Do this: Repeat the material in full. Keep every line exactly as it is.

Records shown:
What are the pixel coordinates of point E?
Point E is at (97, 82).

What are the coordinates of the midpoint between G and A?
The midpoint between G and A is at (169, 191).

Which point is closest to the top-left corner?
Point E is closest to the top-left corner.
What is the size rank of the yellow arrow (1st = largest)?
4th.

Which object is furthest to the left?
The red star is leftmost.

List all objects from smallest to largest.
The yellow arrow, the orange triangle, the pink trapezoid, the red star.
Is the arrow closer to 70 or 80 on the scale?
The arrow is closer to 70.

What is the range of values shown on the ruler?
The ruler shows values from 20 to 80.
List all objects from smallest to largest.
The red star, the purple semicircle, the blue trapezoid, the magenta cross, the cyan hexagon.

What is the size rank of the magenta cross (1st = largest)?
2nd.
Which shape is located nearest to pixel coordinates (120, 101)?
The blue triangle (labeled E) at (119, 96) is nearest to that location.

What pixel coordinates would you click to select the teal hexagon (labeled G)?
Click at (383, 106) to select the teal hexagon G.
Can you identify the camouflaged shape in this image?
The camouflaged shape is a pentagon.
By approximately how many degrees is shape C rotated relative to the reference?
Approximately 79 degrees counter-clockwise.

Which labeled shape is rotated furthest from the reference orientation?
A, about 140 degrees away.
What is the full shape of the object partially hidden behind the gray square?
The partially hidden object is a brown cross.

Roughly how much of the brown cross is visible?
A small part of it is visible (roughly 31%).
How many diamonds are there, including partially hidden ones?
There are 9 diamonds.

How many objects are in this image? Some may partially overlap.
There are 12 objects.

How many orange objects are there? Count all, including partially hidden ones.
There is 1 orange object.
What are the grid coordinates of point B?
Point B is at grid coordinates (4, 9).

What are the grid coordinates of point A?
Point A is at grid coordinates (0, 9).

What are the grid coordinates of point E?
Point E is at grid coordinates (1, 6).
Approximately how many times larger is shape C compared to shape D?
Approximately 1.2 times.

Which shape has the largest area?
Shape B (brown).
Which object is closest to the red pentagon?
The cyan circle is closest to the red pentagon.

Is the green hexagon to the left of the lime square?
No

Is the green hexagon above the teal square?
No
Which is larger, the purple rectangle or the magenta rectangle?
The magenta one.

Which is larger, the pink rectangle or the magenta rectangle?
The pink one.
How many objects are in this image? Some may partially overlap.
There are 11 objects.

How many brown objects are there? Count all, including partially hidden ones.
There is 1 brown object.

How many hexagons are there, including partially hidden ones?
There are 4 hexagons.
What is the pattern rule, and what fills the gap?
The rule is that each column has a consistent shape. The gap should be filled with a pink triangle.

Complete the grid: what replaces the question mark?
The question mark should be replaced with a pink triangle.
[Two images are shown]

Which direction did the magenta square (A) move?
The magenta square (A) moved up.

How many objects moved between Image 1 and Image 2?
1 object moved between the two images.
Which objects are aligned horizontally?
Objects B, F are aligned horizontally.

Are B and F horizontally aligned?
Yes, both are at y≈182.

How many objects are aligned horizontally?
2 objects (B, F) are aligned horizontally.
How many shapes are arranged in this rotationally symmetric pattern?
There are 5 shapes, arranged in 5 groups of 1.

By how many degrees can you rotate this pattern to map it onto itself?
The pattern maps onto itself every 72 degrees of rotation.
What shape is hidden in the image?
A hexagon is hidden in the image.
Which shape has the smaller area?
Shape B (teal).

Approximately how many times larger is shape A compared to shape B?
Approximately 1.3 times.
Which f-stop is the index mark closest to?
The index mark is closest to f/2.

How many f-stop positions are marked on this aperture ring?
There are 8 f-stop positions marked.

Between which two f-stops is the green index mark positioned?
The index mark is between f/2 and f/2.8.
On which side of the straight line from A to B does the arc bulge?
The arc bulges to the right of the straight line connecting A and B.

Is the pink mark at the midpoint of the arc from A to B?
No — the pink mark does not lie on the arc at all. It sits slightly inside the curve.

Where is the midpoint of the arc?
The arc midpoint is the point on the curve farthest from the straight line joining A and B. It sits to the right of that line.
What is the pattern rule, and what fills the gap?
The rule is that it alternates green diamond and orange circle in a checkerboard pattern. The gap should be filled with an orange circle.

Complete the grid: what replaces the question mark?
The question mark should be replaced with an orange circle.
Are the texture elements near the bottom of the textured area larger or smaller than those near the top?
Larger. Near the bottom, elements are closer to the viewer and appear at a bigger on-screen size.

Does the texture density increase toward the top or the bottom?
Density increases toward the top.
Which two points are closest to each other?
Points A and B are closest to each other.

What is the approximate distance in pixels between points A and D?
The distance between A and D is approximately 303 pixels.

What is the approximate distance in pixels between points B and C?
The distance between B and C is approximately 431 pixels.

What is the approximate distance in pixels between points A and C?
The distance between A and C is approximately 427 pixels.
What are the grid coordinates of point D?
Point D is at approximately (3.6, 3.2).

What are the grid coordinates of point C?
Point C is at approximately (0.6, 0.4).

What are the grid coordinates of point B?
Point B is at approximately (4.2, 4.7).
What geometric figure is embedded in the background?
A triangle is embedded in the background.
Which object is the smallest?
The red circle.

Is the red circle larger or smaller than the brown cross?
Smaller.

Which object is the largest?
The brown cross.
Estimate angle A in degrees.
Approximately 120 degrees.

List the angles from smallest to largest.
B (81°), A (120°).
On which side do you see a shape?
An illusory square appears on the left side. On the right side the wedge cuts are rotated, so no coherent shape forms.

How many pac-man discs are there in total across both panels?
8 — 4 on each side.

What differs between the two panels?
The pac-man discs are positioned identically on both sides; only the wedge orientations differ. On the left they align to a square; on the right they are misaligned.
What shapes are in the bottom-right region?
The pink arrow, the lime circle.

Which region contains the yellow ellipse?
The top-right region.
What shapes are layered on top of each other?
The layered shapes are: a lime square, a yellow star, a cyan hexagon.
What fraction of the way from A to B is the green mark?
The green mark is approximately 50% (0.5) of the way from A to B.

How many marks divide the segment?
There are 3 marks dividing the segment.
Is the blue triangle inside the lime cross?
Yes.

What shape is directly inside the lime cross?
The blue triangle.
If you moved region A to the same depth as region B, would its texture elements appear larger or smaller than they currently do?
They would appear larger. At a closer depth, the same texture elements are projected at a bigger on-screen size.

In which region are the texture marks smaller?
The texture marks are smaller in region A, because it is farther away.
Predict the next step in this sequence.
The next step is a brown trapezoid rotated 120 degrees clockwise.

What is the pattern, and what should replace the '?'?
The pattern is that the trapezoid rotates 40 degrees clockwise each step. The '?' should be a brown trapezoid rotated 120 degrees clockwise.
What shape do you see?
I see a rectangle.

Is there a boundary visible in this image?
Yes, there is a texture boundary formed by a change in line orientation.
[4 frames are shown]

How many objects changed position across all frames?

Response to the exercise:
What are the pixel coordinates of point E?
Point E is at (97, 82).

What are the coordinates of the midpoint between G and A?
The midpoint between G and A is at (169, 191).

Which point is closest to the top-left corner?
Point E is closest to the top-left corner.
What is the size rank of the yellow arrow (1st = largest)?
4th.

Which object is furthest to the left?
The red star is leftmost.

List all objects from smallest to largest.
The yellow arrow, the orange triangle, the pink trapezoid, the red star.
Is the arrow closer to 70 or 80 on the scale?
The arrow is closer to 70.

What is the range of values shown on the ruler?
The ruler shows values from 20 to 80.
List all objects from smallest to largest.
The red star, the purple semicircle, the blue trapezoid, the magenta cross, the cyan hexagon.

What is the size rank of the magenta cross (1st = largest)?
2nd.
Which shape is located nearest to pixel coordinates (120, 101)?
The blue triangle (labeled E) at (119, 96) is nearest to that location.

What pixel coordinates would you click to select the teal hexagon (labeled G)?
Click at (383, 106) to select the teal hexagon G.
Can you identify the camouflaged shape in this image?
The camouflaged shape is a pentagon.
By approximately how many degrees is shape C rotated relative to the reference?
Approximately 79 degrees counter-clockwise.

Which labeled shape is rotated furthest from the reference orientation?
A, about 140 degrees away.
What is the full shape of the object partially hidden behind the gray square?
The partially hidden object is a brown cross.

Roughly how much of the brown cross is visible?
A small part of it is visible (roughly 31%).
How many diamonds are there, including partially hidden ones?
There are 9 diamonds.

How many objects are in this image? Some may partially overlap.
There are 12 objects.

How many orange objects are there? Count all, including partially hidden ones.
There is 1 orange object.
What are the grid coordinates of point B?
Point B is at grid coordinates (4, 9).

What are the grid coordinates of point A?
Point A is at grid coordinates (0, 9).

What are the grid coordinates of point E?
Point E is at grid coordinates (1, 6).
Approximately how many times larger is shape C compared to shape D?
Approximately 1.2 times.

Which shape has the largest area?
Shape B (brown).
Which object is closest to the red pentagon?
The cyan circle is closest to the red pentagon.

Is the green hexagon to the left of the lime square?
No

Is the green hexagon above the teal square?
No
Which is larger, the purple rectangle or the magenta rectangle?
The magenta one.

Which is larger, the pink rectangle or the magenta rectangle?
The pink one.
How many objects are in this image? Some may partially overlap.
There are 11 objects.

How many brown objects are there? Count all, including partially hidden ones.
There is 1 brown object.

How many hexagons are there, including partially hidden ones?
There are 4 hexagons.
What is the pattern rule, and what fills the gap?
The rule is that each column has a consistent shape. The gap should be filled with a pink triangle.

Complete the grid: what replaces the question mark?
The question mark should be replaced with a pink triangle.
[Two images are shown]

Which direction did the magenta square (A) move?
The magenta square (A) moved up.

How many objects moved between Image 1 and Image 2?
1 object moved between the two images.
Which objects are aligned horizontally?
Objects B, F are aligned horizontally.

Are B and F horizontally aligned?
Yes, both are at y≈182.

How many objects are aligned horizontally?
2 objects (B, F) are aligned horizontally.
How many shapes are arranged in this rotationally symmetric pattern?
There are 5 shapes, arranged in 5 groups of 1.

By how many degrees can you rotate this pattern to map it onto itself?
The pattern maps onto itself every 72 degrees of rotation.
What shape is hidden in the image?
A hexagon is hidden in the image.
Which shape has the smaller area?
Shape B (teal).

Approximately how many times larger is shape A compared to shape B?
Approximately 1.3 times.
Which f-stop is the index mark closest to?
The index mark is closest to f/2.

How many f-stop positions are marked on this aperture ring?
There are 8 f-stop positions marked.

Between which two f-stops is the green index mark positioned?
The index mark is between f/2 and f/2.8.
On which side of the straight line from A to B does the arc bulge?
The arc bulges to the right of the straight line connecting A and B.

Is the pink mark at the midpoint of the arc from A to B?
No — the pink mark does not lie on the arc at all. It sits slightly inside the curve.

Where is the midpoint of the arc?
The arc midpoint is the point on the curve farthest from the straight line joining A and B. It sits to the right of that line.
What is the pattern rule, and what fills the gap?
The rule is that it alternates green diamond and orange circle in a checkerboard pattern. The gap should be filled with an orange circle.

Complete the grid: what replaces the question mark?
The question mark should be replaced with an orange circle.
Are the texture elements near the bottom of the textured area larger or smaller than those near the top?
Larger. Near the bottom, elements are closer to the viewer and appear at a bigger on-screen size.

Does the texture density increase toward the top or the bottom?
Density increases toward the top.
Which two points are closest to each other?
Points A and B are closest to each other.

What is the approximate distance in pixels between points A and D?
The distance between A and D is approximately 303 pixels.

What is the approximate distance in pixels between points B and C?
The distance between B and C is approximately 431 pixels.

What is the approximate distance in pixels between points A and C?
The distance between A and C is approximately 427 pixels.
What are the grid coordinates of point D?
Point D is at approximately (3.6, 3.2).

What are the grid coordinates of point C?
Point C is at approximately (0.6, 0.4).

What are the grid coordinates of point B?
Point B is at approximately (4.2, 4.7).
What geometric figure is embedded in the background?
A triangle is embedded in the background.
Which object is the smallest?
The red circle.

Is the red circle larger or smaller than the brown cross?
Smaller.

Which object is the largest?
The brown cross.
Estimate angle A in degrees.
Approximately 120 degrees.

List the angles from smallest to largest.
B (81°), A (120°).
On which side do you see a shape?
An illusory square appears on the left side. On the right side the wedge cuts are rotated, so no coherent shape forms.

How many pac-man discs are there in total across both panels?
8 — 4 on each side.

What differs between the two panels?
The pac-man discs are positioned identically on both sides; only the wedge orientations differ. On the left they align to a square; on the right they are misaligned.
What shapes are in the bottom-right region?
The pink arrow, the lime circle.

Which region contains the yellow ellipse?
The top-right region.
What shapes are layered on top of each other?
The layered shapes are: a lime square, a yellow star, a cyan hexagon.
What fraction of the way from A to B is the green mark?
The green mark is approximately 50% (0.5) of the way from A to B.

How many marks divide the segment?
There are 3 marks dividing the segment.
Is the blue triangle inside the lime cross?
Yes.

What shape is directly inside the lime cross?
The blue triangle.
If you moved region A to the same depth as region B, would its texture elements appear larger or smaller than they currently do?
They would appear larger. At a closer depth, the same texture elements are projected at a bigger on-screen size.

In which region are the texture marks smaller?
The texture marks are smaller in region A, because it is farther away.
Predict the next step in this sequence.
The next step is a brown trapezoid rotated 120 degrees clockwise.

What is the pattern, and what should replace the '?'?
The pattern is that the trapezoid rotates 40 degrees clockwise each step. The '?' should be a brown trapezoid rotated 120 degrees clockwise.
What shape do you see?
I see a rectangle.

Is there a boundary visible in this image?
Yes, there is a texture boundary formed by a change in line orientation.
[4 frames are shown]

How many objects changed position across all frames?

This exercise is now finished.